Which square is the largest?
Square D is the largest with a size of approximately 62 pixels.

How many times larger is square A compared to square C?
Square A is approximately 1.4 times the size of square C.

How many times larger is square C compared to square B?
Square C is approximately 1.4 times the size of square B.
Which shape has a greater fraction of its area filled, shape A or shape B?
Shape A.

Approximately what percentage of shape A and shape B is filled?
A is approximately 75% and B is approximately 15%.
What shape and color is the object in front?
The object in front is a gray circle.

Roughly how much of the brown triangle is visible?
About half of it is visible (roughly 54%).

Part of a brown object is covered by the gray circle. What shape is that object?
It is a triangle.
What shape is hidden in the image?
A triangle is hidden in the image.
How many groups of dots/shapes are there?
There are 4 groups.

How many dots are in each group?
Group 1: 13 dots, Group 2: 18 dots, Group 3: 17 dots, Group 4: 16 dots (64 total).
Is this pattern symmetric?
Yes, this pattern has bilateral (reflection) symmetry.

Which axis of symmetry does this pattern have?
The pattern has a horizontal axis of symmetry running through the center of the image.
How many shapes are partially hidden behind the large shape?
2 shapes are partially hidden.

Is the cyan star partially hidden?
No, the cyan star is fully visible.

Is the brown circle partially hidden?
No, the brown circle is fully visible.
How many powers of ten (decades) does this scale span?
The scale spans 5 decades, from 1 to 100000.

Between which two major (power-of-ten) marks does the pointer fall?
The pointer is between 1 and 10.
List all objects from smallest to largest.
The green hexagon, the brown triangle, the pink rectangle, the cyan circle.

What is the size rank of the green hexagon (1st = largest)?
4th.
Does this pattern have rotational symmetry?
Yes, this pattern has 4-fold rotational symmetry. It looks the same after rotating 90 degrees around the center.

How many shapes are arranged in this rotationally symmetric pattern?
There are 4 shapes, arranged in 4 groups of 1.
▬▬▬
Extract, word for word, each line of the listing above.

Which square is the largest?
Square D is the largest with a size of approximately 62 pixels.

How many times larger is square A compared to square C?
Square A is approximately 1.4 times the size of square C.

How many times larger is square C compared to square B?
Square C is approximately 1.4 times the size of square B.
Which shape has a greater fraction of its area filled, shape A or shape B?
Shape A.

Approximately what percentage of shape A and shape B is filled?
A is approximately 75% and B is approximately 15%.
What shape and color is the object in front?
The object in front is a gray circle.

Roughly how much of the brown triangle is visible?
About half of it is visible (roughly 54%).

Part of a brown object is covered by the gray circle. What shape is that object?
It is a triangle.
What shape is hidden in the image?
A triangle is hidden in the image.
How many groups of dots/shapes are there?
There are 4 groups.

How many dots are in each group?
Group 1: 13 dots, Group 2: 18 dots, Group 3: 17 dots, Group 4: 16 dots (64 total).
Is this pattern symmetric?
Yes, this pattern has bilateral (reflection) symmetry.

Which axis of symmetry does this pattern have?
The pattern has a horizontal axis of symmetry running through the center of the image.
How many shapes are partially hidden behind the large shape?
2 shapes are partially hidden.

Is the cyan star partially hidden?
No, the cyan star is fully visible.

Is the brown circle partially hidden?
No, the brown circle is fully visible.
How many powers of ten (decades) does this scale span?
The scale spans 5 decades, from 1 to 100000.

Between which two major (power-of-ten) marks does the pointer fall?
The pointer is between 1 and 10.
List all objects from smallest to largest.
The green hexagon, the brown triangle, the pink rectangle, the cyan circle.

What is the size rank of the green hexagon (1st = largest)?
4th.
Does this pattern have rotational symmetry?
Yes, this pattern has 4-fold rotational symmetry. It looks the same after rotating 90 degrees around the center.

How many shapes are arranged in this rotationally symmetric pattern?
There are 4 shapes, arranged in 4 groups of 1.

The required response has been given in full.